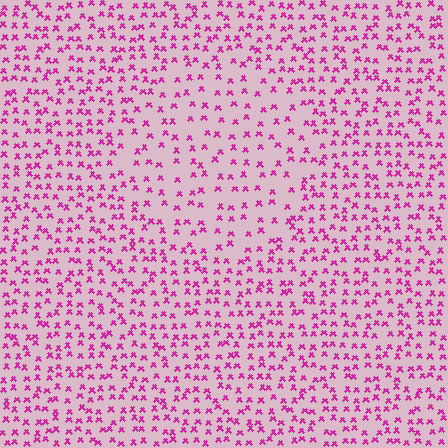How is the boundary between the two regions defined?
The boundary is defined by a change in element density (approximately 1.8x ratio). All elements are the same color, size, and shape.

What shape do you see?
I see a circle.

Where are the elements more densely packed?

########################################

THE EXERCISE:
The records above should be reproduced exactly, with no pictures included.

ANSWER FOR THE TASK:
How is the boundary between the two regions defined?
The boundary is defined by a change in element density (approximately 1.8x ratio). All elements are the same color, size, and shape.

What shape do you see?
I see a circle.

Where are the elements more densely packed?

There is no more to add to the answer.